* [What is required]
Can the lines below, from the one that holds "What is the interval" to the very end, be echoed exactly, with both ends included and no pictures?

··· Provided information ···

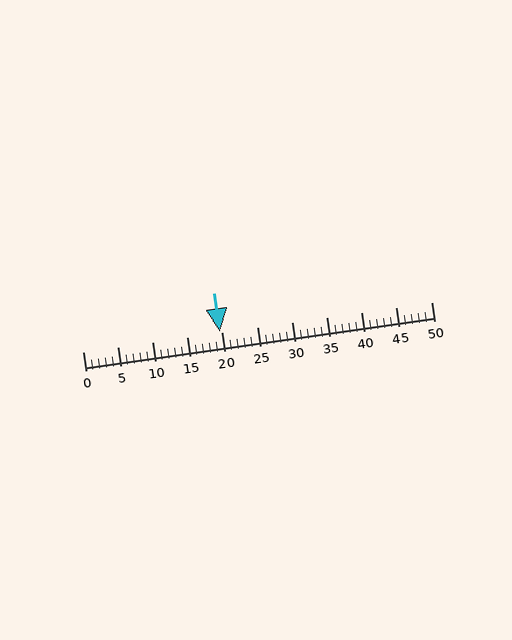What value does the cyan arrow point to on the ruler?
The cyan arrow points to approximately 20.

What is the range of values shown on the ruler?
The ruler shows values from 0 to 50.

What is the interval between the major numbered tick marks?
The major tick marks are spaced 5 units apart.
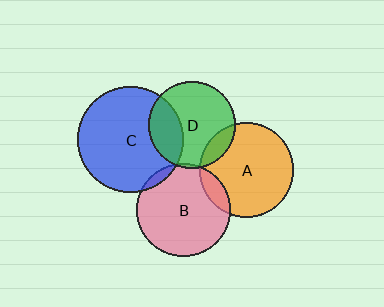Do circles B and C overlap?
Yes.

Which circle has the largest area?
Circle C (blue).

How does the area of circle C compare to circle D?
Approximately 1.5 times.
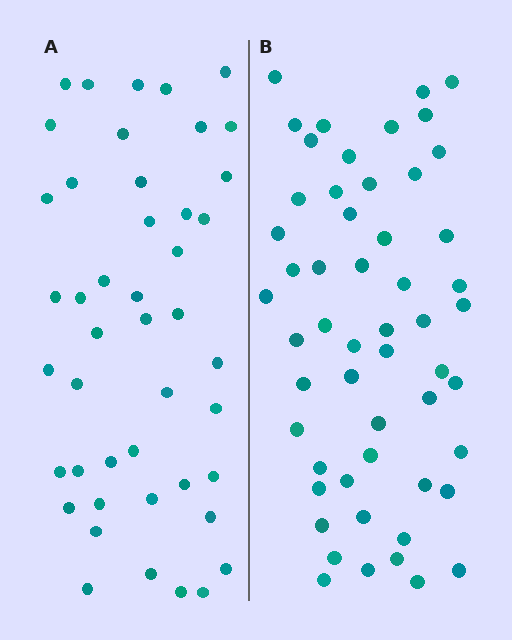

···

* [Output for this task]
What is the interval between the major numbered tick marks?
The major tick marks are spaced 5 units apart.
Do circles B and C overlap?
Yes.

Which circle has the largest area?
Circle C (blue).

How does the area of circle C compare to circle D?
Approximately 1.5 times.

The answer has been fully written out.